Supplied data:
:::

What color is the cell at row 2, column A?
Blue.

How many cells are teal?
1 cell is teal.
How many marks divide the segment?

:::

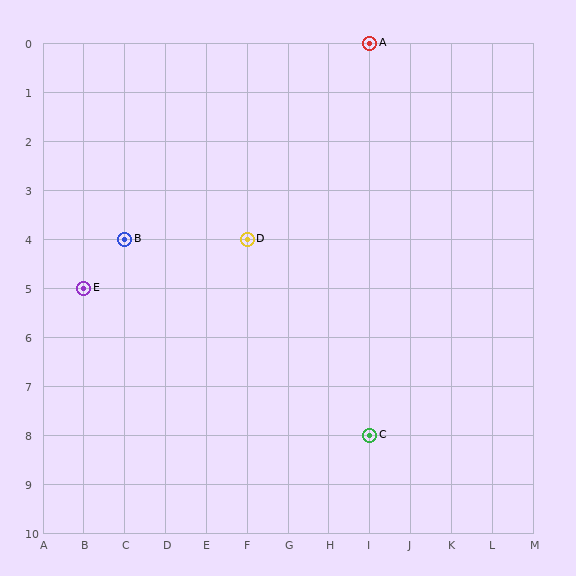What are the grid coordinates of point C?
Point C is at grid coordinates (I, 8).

:::

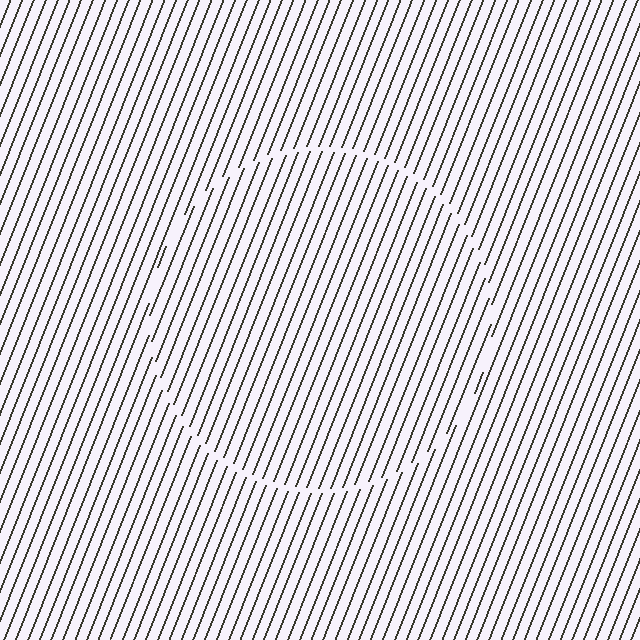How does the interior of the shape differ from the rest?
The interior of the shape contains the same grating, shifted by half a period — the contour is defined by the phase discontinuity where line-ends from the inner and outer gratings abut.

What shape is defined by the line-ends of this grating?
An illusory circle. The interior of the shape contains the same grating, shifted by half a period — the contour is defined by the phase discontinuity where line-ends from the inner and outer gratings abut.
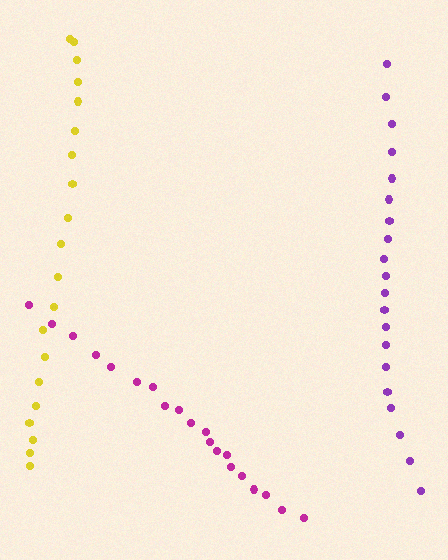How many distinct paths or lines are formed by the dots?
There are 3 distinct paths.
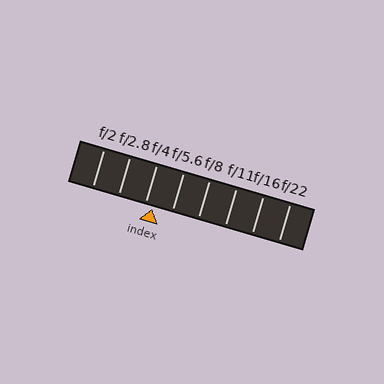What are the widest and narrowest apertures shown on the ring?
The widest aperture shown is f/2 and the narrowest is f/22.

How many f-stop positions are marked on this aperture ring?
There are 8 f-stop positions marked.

:::

Work to be completed:
Copy the lines above exactly, beginning at the line that has "How many cells are teal?" and stopping after the line that has "How many marks divide the segment?", and omit the rest.

Exercise output:
How many cells are teal?
1 cell is teal.
How many marks divide the segment?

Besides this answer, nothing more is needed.